EXERCISE DETAILS:
Copy word for word the line containing "Which color appears most frequently?" together with all lines following it to the end of the listing below, without the pictures.

[START DATA SUPPLIED]

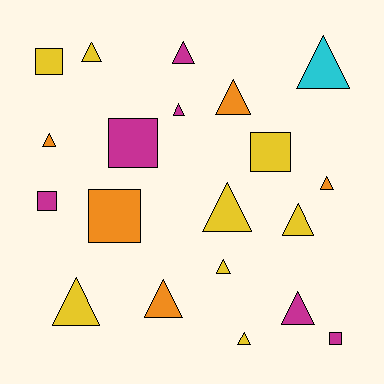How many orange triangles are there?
There are 4 orange triangles.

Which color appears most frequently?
Yellow, with 8 objects.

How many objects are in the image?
There are 20 objects.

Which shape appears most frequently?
Triangle, with 14 objects.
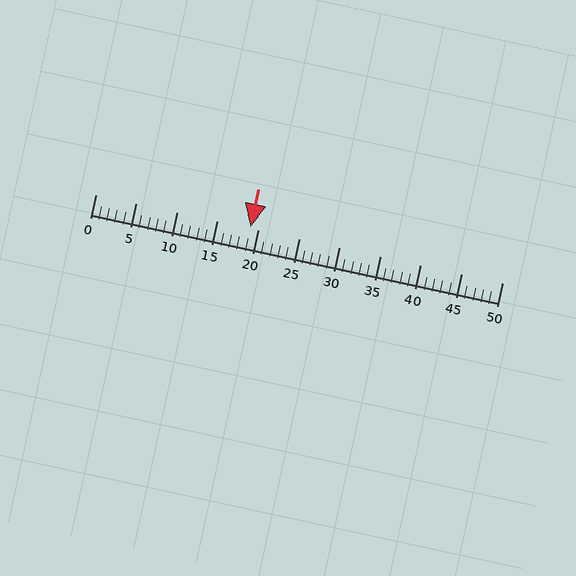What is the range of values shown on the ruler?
The ruler shows values from 0 to 50.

[END DATA SUPPLIED]

TASK RESPONSE:
Which color appears most frequently?
Yellow, with 8 objects.

How many objects are in the image?
There are 20 objects.

Which shape appears most frequently?
Triangle, with 14 objects.
What is the range of values shown on the ruler?
The ruler shows values from 0 to 50.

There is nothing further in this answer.